- [Extracted material]:
▬▬▬▬▬▬

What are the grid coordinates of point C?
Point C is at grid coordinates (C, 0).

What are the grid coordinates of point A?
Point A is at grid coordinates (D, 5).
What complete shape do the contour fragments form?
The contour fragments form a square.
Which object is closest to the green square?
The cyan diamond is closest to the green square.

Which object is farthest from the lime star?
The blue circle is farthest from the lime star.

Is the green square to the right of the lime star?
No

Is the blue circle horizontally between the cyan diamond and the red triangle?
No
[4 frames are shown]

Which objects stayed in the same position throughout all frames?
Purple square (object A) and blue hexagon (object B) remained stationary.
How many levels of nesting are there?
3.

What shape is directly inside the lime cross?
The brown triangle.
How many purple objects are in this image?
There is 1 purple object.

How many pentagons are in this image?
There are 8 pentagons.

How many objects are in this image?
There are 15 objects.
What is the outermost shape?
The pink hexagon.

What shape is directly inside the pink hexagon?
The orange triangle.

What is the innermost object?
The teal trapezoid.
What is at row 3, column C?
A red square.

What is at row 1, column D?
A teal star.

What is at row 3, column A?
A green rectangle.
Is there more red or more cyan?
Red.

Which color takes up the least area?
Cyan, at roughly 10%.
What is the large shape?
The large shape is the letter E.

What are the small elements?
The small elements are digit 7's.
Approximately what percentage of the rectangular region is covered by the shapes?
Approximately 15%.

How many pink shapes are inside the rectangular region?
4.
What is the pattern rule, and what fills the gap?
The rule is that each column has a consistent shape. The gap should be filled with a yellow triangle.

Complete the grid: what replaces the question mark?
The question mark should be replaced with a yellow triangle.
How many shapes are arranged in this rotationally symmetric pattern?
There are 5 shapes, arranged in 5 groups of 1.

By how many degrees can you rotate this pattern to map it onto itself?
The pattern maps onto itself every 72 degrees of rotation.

▬▬▬▬▬▬

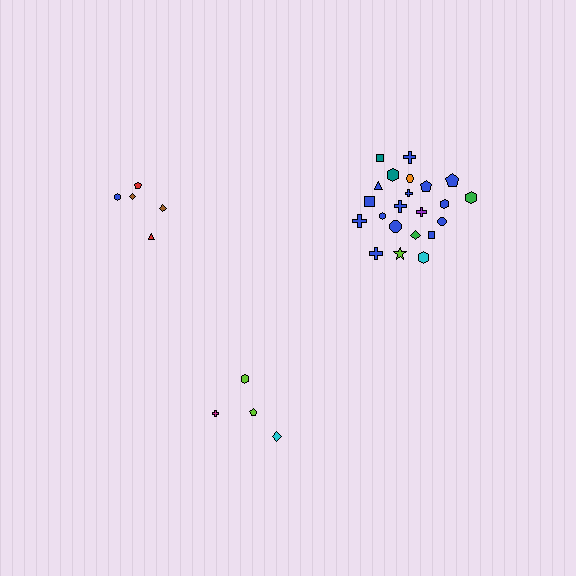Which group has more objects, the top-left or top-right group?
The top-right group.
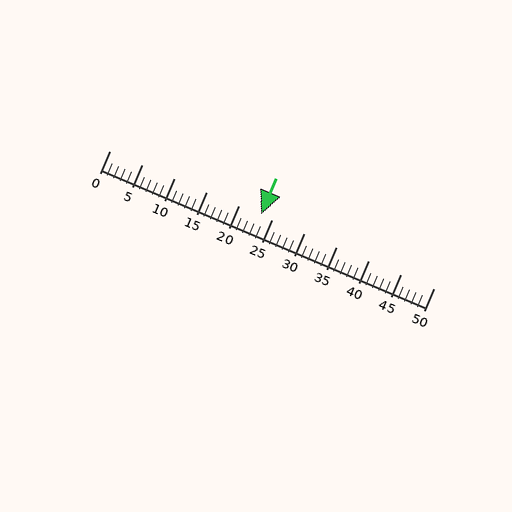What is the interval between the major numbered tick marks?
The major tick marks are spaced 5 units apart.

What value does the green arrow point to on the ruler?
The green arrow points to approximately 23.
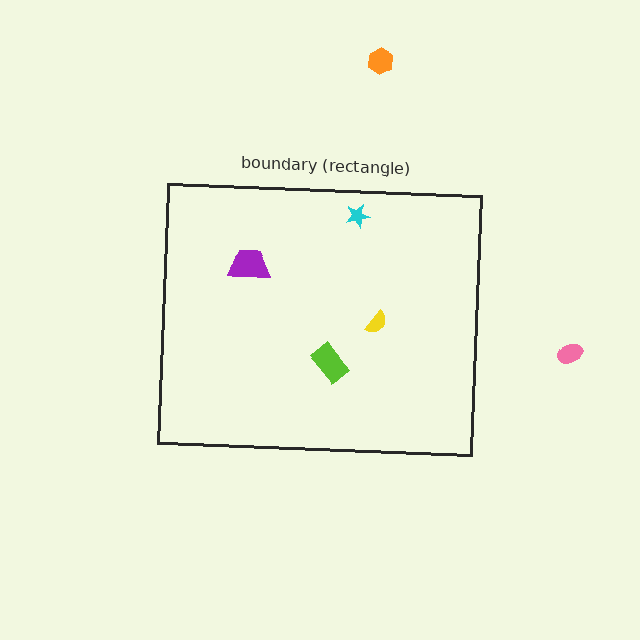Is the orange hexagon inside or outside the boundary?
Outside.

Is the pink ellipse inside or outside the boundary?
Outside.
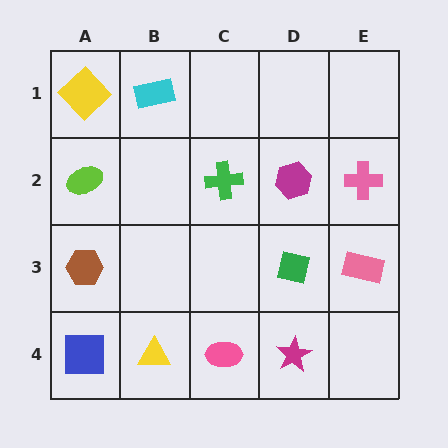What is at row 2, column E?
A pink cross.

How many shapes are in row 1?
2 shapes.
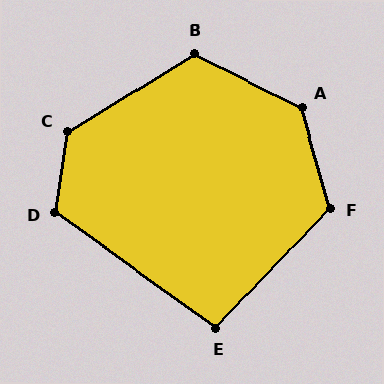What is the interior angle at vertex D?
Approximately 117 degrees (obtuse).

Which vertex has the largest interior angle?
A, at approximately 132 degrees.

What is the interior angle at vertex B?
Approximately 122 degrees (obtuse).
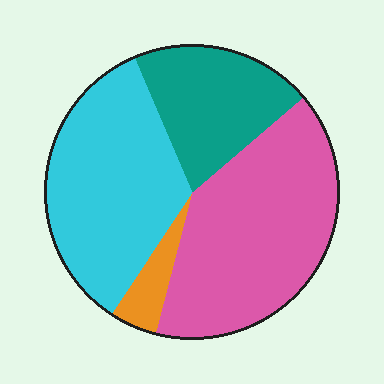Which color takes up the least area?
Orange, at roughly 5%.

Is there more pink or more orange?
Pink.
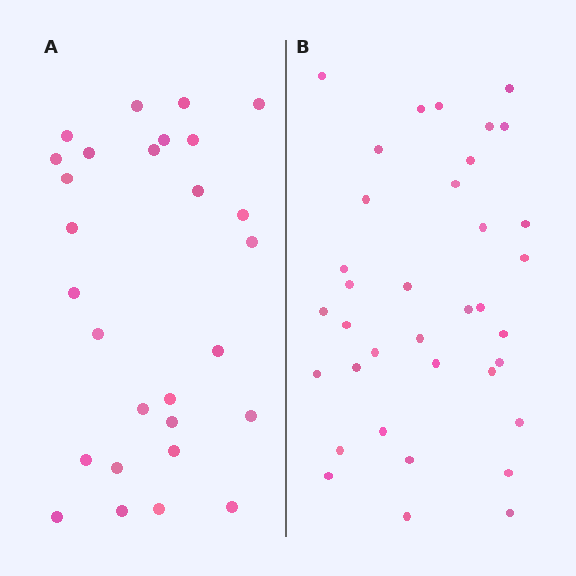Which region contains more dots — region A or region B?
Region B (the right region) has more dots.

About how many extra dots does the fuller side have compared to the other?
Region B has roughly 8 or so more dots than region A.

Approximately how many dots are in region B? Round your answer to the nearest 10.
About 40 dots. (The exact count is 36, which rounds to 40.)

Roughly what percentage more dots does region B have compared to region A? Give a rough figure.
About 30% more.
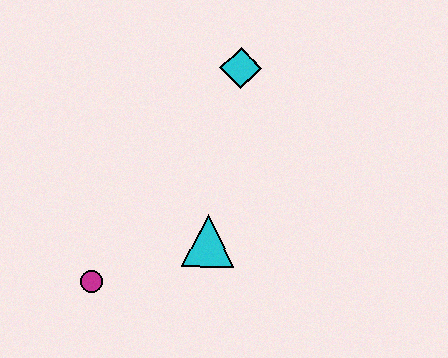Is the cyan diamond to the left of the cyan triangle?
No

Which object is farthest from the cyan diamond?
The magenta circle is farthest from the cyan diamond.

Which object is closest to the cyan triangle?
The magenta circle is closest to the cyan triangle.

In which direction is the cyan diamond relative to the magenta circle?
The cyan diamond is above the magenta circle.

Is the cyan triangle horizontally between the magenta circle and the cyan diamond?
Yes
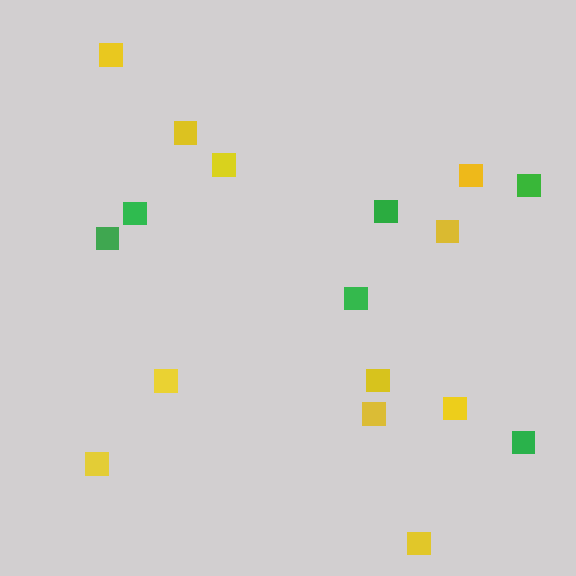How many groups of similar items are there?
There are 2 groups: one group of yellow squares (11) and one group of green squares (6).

▬▬▬▬▬▬

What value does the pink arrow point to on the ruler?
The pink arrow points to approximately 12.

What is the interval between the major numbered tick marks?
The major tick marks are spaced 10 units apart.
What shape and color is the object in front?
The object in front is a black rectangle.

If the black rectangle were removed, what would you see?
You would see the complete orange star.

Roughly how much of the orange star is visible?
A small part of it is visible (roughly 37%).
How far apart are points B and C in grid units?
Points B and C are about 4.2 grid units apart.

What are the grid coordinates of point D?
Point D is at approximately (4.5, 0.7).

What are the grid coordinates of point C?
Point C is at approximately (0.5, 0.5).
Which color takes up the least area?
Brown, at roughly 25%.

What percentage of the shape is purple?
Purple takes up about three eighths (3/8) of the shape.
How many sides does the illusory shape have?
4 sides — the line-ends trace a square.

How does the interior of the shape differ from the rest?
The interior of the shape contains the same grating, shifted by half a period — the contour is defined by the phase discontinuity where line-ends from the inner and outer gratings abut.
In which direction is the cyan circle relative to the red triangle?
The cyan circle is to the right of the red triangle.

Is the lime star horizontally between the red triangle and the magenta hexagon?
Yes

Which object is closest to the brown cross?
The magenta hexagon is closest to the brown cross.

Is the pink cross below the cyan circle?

▬▬▬▬▬▬

- [Task description]: Take the line that contains "What percentage of the shape is purple?", the line that contains "Is the pink cross below the cyan circle?", and all lines between, and give them again exactly; include no other line.

- [Written response]:
What percentage of the shape is purple?
Purple takes up about three eighths (3/8) of the shape.
How many sides does the illusory shape have?
4 sides — the line-ends trace a square.

How does the interior of the shape differ from the rest?
The interior of the shape contains the same grating, shifted by half a period — the contour is defined by the phase discontinuity where line-ends from the inner and outer gratings abut.
In which direction is the cyan circle relative to the red triangle?
The cyan circle is to the right of the red triangle.

Is the lime star horizontally between the red triangle and the magenta hexagon?
Yes

Which object is closest to the brown cross?
The magenta hexagon is closest to the brown cross.

Is the pink cross below the cyan circle?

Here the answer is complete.